* WHAT IS REQUIRED
Render the material again word for word, skipping the pictures in it.

* DATA FOR THE TASK

***

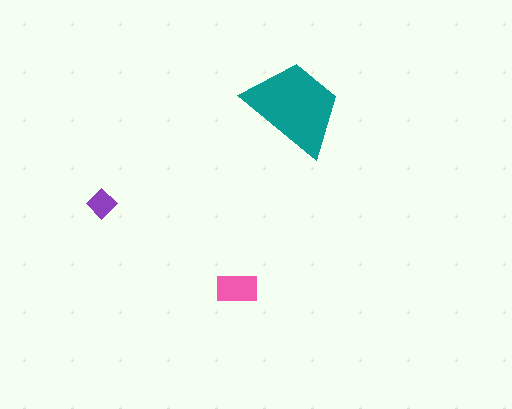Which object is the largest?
The teal trapezoid.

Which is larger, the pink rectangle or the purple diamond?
The pink rectangle.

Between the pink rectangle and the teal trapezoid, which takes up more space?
The teal trapezoid.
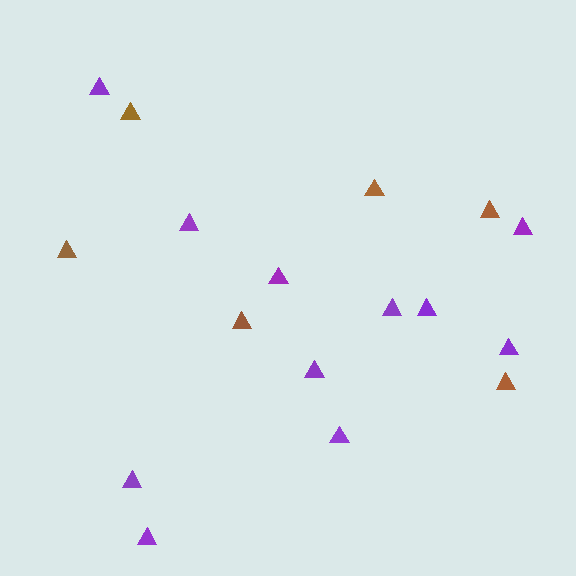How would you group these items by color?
There are 2 groups: one group of purple triangles (11) and one group of brown triangles (6).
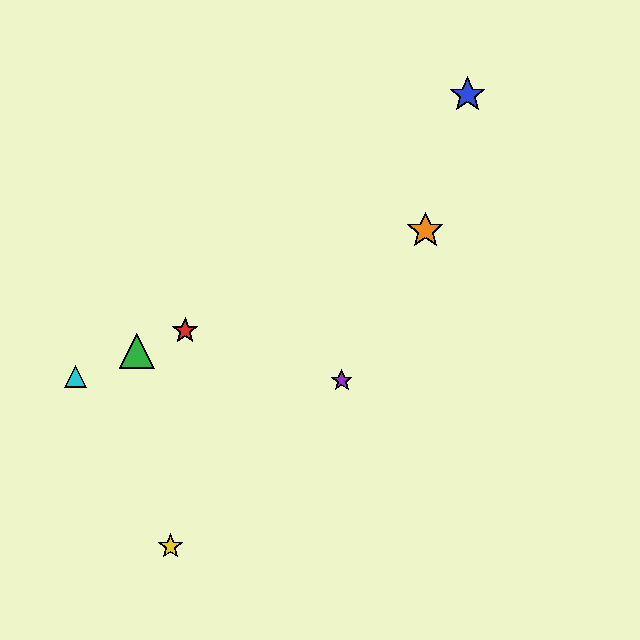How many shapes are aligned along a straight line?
4 shapes (the red star, the green triangle, the orange star, the cyan triangle) are aligned along a straight line.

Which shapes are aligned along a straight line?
The red star, the green triangle, the orange star, the cyan triangle are aligned along a straight line.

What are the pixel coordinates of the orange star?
The orange star is at (425, 231).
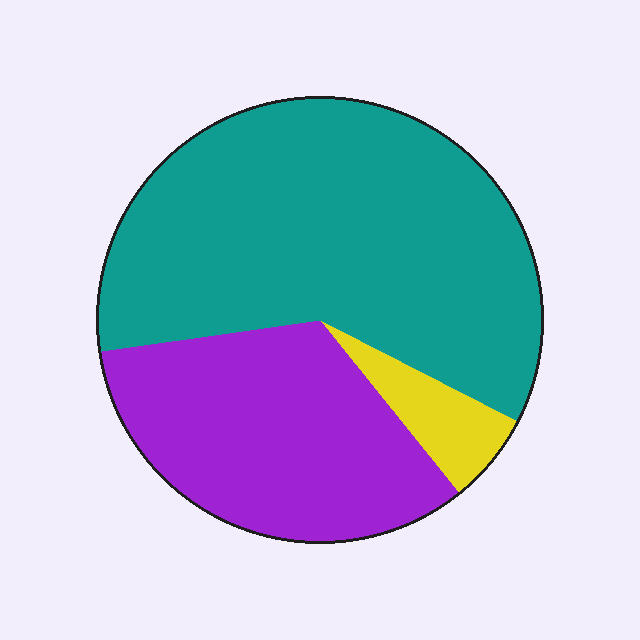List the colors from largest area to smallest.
From largest to smallest: teal, purple, yellow.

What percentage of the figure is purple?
Purple covers roughly 35% of the figure.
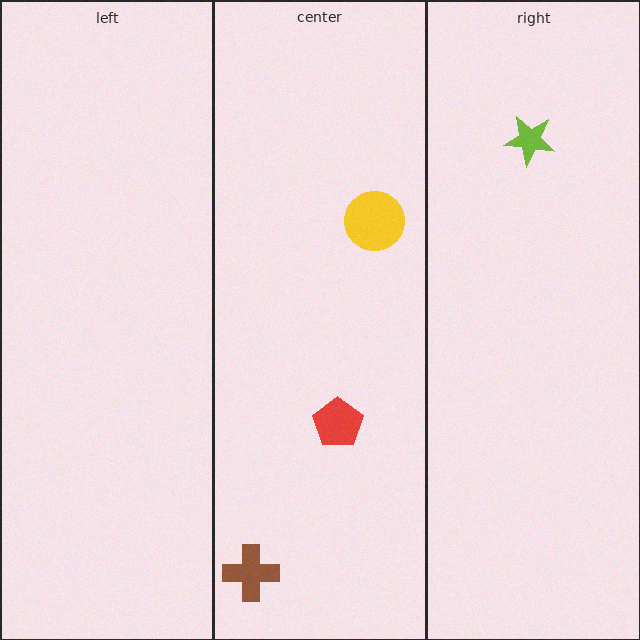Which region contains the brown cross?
The center region.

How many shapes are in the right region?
1.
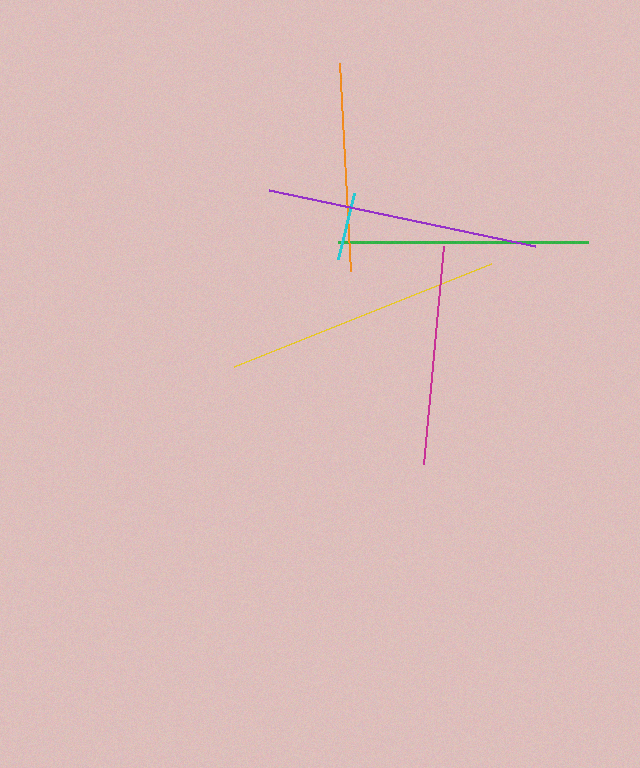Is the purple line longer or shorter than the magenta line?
The purple line is longer than the magenta line.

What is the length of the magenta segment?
The magenta segment is approximately 219 pixels long.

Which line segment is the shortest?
The cyan line is the shortest at approximately 68 pixels.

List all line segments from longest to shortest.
From longest to shortest: yellow and purple (about equal), green, magenta and orange (about equal), cyan.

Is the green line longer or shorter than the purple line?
The purple and green lines are approximately the same length (about 272 and 250 pixels).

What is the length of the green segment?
The green segment is approximately 250 pixels long.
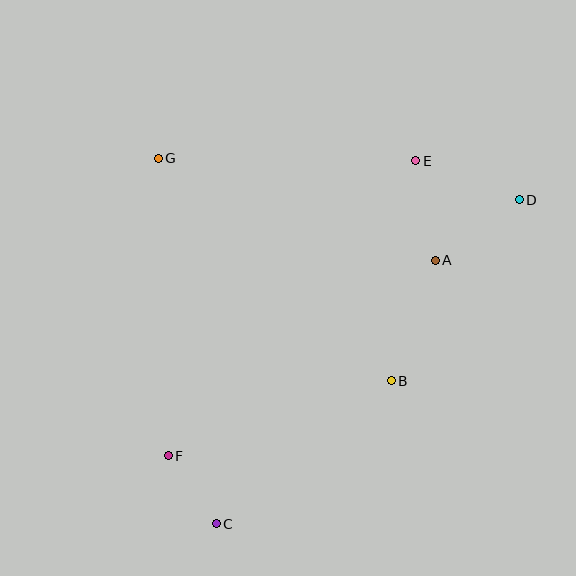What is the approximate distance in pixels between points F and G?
The distance between F and G is approximately 298 pixels.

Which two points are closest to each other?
Points C and F are closest to each other.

***

* EXPECTED ANSWER
Which object is the largest?
The teal trapezoid.

Which is larger, the pink rectangle or the purple diamond?
The pink rectangle.

Between the pink rectangle and the teal trapezoid, which takes up more space?
The teal trapezoid.
How would you group these items by color?
There are 2 groups: one group of purple triangles (11) and one group of brown triangles (6).
How many shapes are aligned along a straight line?
4 shapes (the red star, the green triangle, the orange star, the cyan triangle) are aligned along a straight line.

Which shapes are aligned along a straight line?
The red star, the green triangle, the orange star, the cyan triangle are aligned along a straight line.

What are the pixel coordinates of the orange star?
The orange star is at (425, 231).
List the colors from largest area to smallest.
From largest to smallest: teal, purple, yellow.

What percentage of the figure is purple?
Purple covers roughly 35% of the figure.
Which region contains the brown cross?
The center region.

How many shapes are in the right region?
1.
Is the purple line longer or shorter than the magenta line?
The purple line is longer than the magenta line.

What is the length of the magenta segment?
The magenta segment is approximately 219 pixels long.

Which line segment is the shortest?
The cyan line is the shortest at approximately 68 pixels.

List all line segments from longest to shortest.
From longest to shortest: yellow and purple (about equal), green, magenta and orange (about equal), cyan.

Is the green line longer or shorter than the purple line?
The purple and green lines are approximately the same length (about 272 and 250 pixels).

What is the length of the green segment?
The green segment is approximately 250 pixels long.
What is the approximate distance in pixels between points F and G?
The distance between F and G is approximately 298 pixels.

Which two points are closest to each other?
Points C and F are closest to each other.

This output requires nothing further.